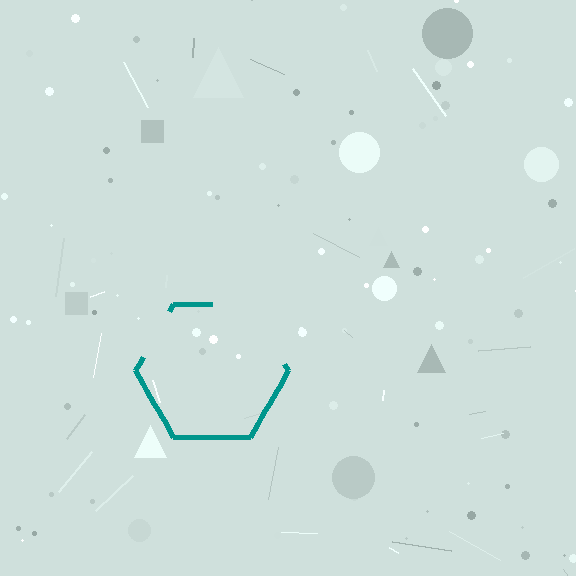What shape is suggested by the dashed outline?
The dashed outline suggests a hexagon.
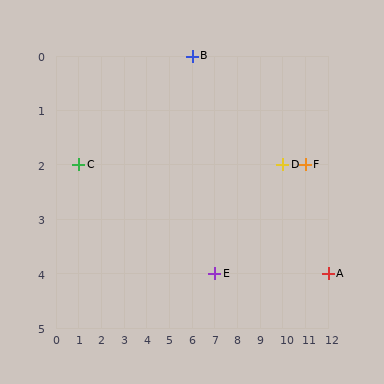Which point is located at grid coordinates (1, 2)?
Point C is at (1, 2).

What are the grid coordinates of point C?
Point C is at grid coordinates (1, 2).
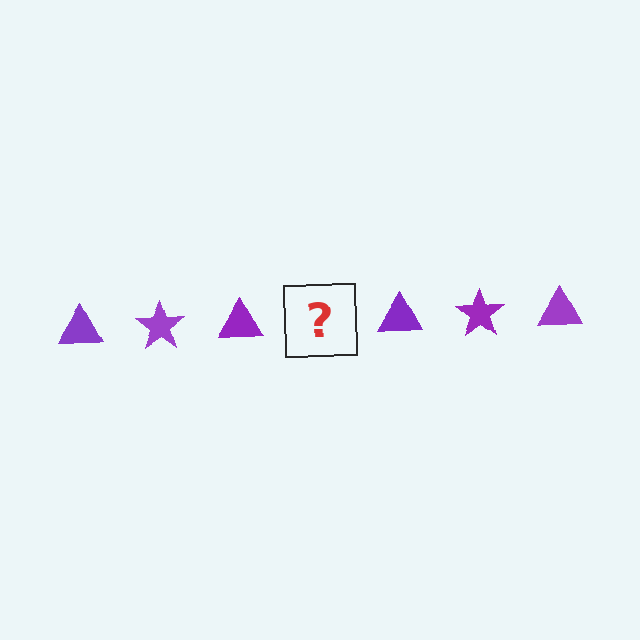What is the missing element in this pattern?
The missing element is a purple star.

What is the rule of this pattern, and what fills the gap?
The rule is that the pattern cycles through triangle, star shapes in purple. The gap should be filled with a purple star.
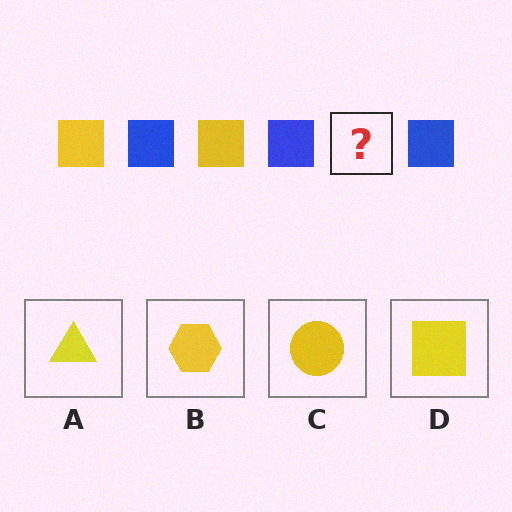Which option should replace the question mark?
Option D.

══════════

STATED TASK:
Set down the complete material exactly, but do not include the images.

RESULT FOR THIS TASK:
What shape is suggested by the dashed outline?
The dashed outline suggests a hexagon.
Which point is located at grid coordinates (1, 2)?
Point C is at (1, 2).

What are the grid coordinates of point C?
Point C is at grid coordinates (1, 2).
What is the missing element in this pattern?
The missing element is a purple star.

What is the rule of this pattern, and what fills the gap?
The rule is that the pattern cycles through triangle, star shapes in purple. The gap should be filled with a purple star.
Which option should replace the question mark?
Option D.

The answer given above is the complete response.